Geometry question dataset rows:
·····
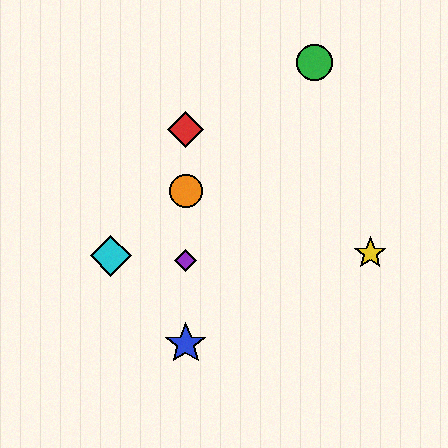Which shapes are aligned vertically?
The red diamond, the blue star, the purple diamond, the orange circle are aligned vertically.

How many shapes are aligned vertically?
4 shapes (the red diamond, the blue star, the purple diamond, the orange circle) are aligned vertically.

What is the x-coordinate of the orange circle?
The orange circle is at x≈186.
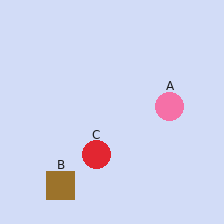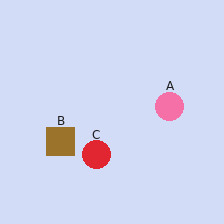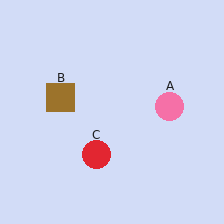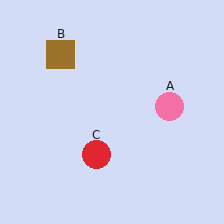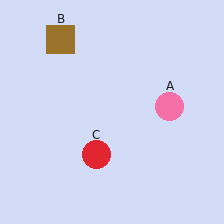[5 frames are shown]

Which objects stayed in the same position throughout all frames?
Pink circle (object A) and red circle (object C) remained stationary.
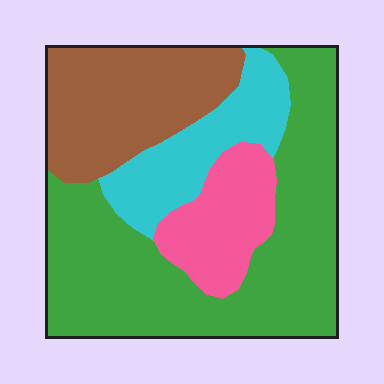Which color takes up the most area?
Green, at roughly 50%.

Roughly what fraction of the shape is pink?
Pink takes up less than a sixth of the shape.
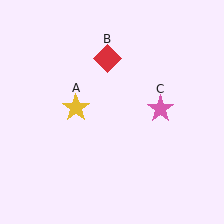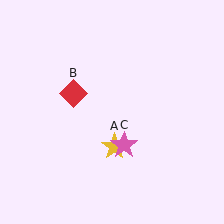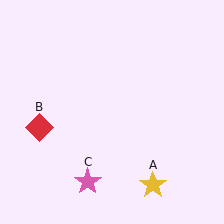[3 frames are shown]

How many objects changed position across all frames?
3 objects changed position: yellow star (object A), red diamond (object B), pink star (object C).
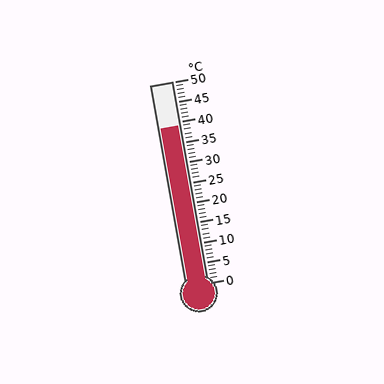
·····
INSTRUCTION → From the line holding "Which color takes up the most area?" to the last line of the listing, please output each line exactly as it stands. Pictures stay out of the copy.

WRITTEN ANSWER →
Which color takes up the most area?
Green, at roughly 50%.

Roughly what fraction of the shape is pink?
Pink takes up less than a sixth of the shape.
[3 frames are shown]

How many objects changed position across all frames?
3 objects changed position: yellow star (object A), red diamond (object B), pink star (object C).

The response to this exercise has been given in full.